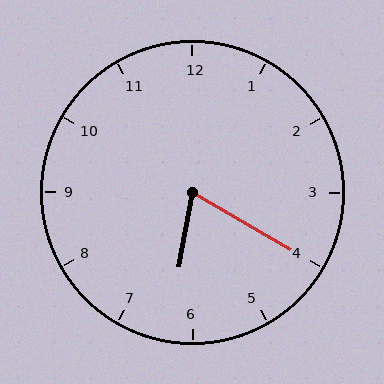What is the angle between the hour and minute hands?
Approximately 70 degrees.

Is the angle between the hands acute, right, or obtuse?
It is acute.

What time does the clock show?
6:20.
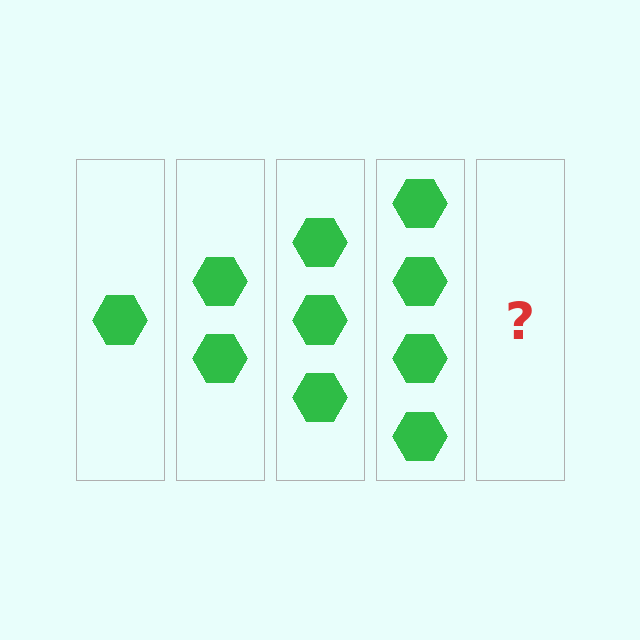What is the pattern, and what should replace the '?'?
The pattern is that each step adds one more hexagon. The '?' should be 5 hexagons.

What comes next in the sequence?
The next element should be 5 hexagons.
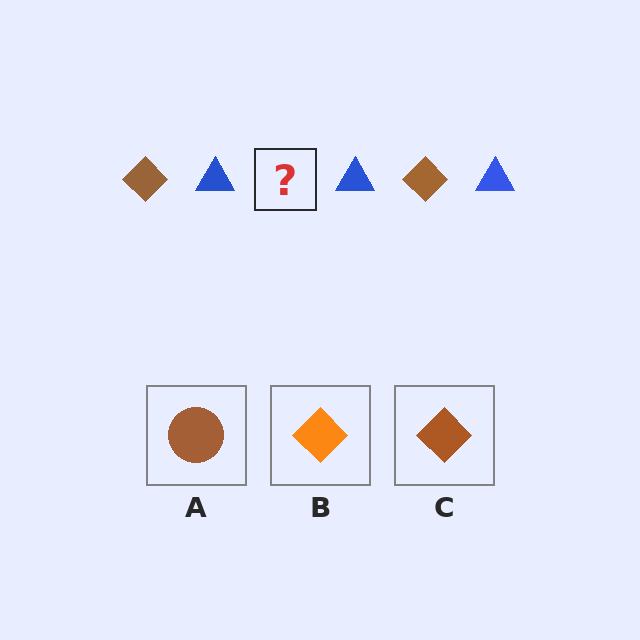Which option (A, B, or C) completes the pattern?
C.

..............................

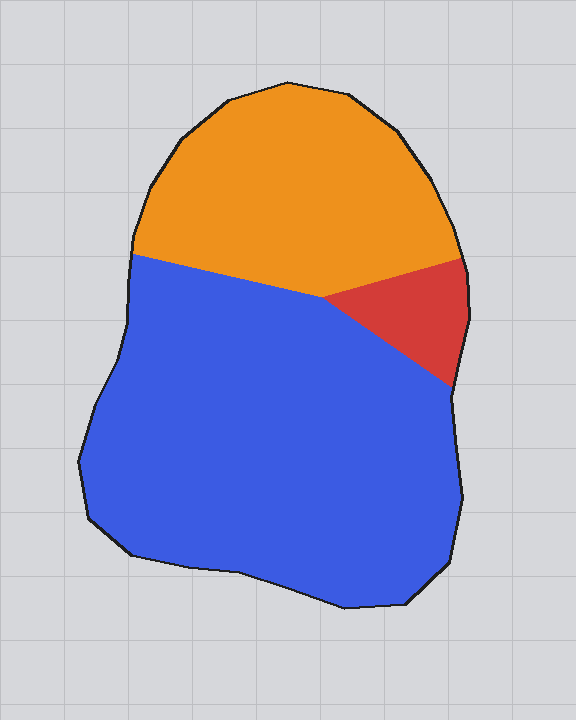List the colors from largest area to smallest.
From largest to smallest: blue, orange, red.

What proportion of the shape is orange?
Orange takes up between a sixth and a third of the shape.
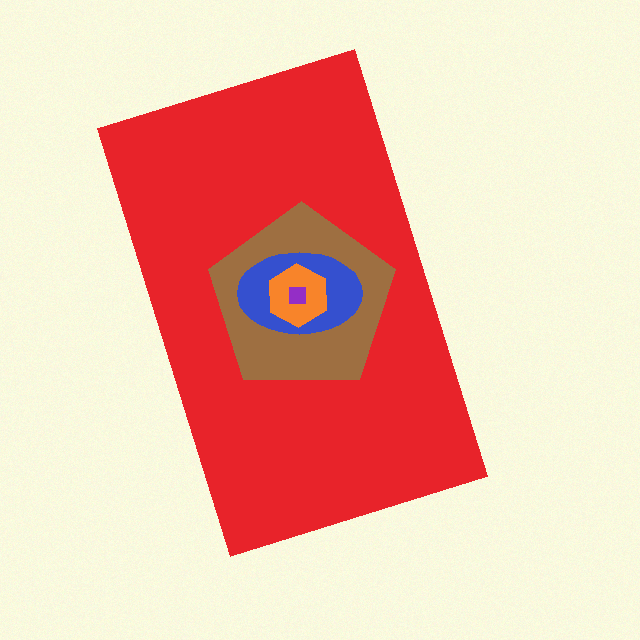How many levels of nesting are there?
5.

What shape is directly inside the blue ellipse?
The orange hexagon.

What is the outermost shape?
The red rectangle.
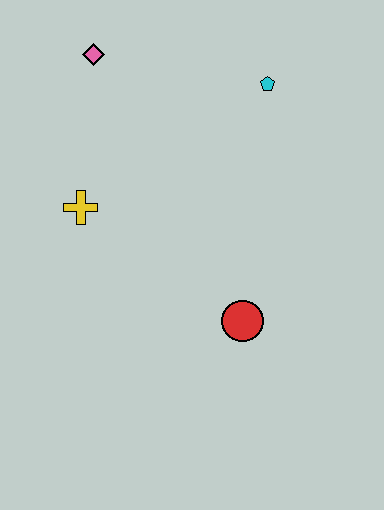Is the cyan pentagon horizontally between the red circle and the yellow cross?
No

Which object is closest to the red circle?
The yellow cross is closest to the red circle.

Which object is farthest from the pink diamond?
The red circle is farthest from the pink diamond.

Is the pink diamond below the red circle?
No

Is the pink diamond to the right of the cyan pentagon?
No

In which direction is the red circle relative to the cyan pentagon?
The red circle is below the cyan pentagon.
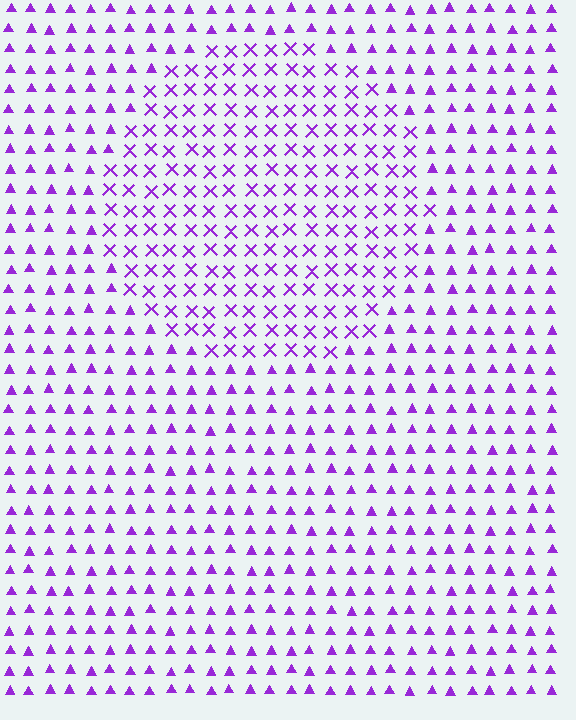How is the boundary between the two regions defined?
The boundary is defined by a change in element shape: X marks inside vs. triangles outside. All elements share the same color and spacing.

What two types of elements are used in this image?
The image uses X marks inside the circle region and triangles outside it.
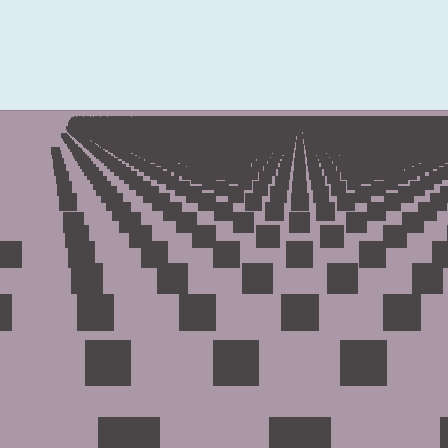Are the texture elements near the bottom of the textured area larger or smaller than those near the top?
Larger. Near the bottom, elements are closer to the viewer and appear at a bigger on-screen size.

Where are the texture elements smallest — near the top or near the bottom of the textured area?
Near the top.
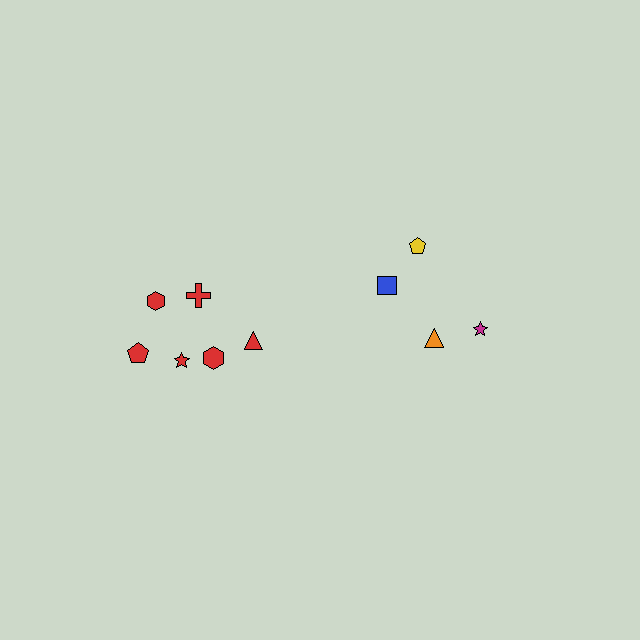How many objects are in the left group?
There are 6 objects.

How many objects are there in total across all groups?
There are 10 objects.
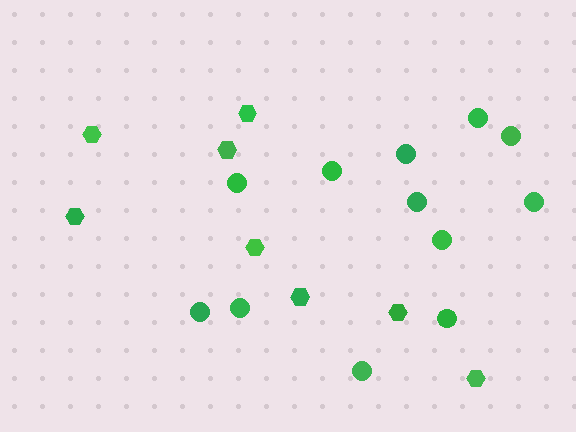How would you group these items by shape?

..............................

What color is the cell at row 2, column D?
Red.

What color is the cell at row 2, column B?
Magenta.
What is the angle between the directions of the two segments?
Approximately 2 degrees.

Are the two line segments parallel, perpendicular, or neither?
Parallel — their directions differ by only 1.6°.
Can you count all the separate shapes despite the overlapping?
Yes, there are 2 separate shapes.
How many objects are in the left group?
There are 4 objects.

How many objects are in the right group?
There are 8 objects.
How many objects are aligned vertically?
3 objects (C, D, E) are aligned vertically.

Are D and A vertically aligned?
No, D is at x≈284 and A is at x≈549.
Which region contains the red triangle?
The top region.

..............................

__REQUIREMENTS__
Above are some entries; copy exactly the lines from the line with "Is the pink diamond to" through the line with "How would you group these items by shape?", both included, but none of the pictures.

__ANSWER IN FULL__
Is the pink diamond to the right of the cyan pentagon?
No

In which direction is the red circle relative to the cyan pentagon?
The red circle is below the cyan pentagon.
How is the boundary between the two regions defined?
The boundary is defined by a change in element shape: X marks inside vs. triangles outside. All elements share the same color and spacing.

What two types of elements are used in this image?
The image uses X marks inside the circle region and triangles outside it.
Are the texture elements near the bottom of the textured area larger or smaller than those near the top?
Larger. Near the bottom, elements are closer to the viewer and appear at a bigger on-screen size.

Where are the texture elements smallest — near the top or near the bottom of the textured area?
Near the top.
How many objects are in the left group?
There are 6 objects.

How many objects are there in total across all groups?
There are 10 objects.
How would you group these items by shape?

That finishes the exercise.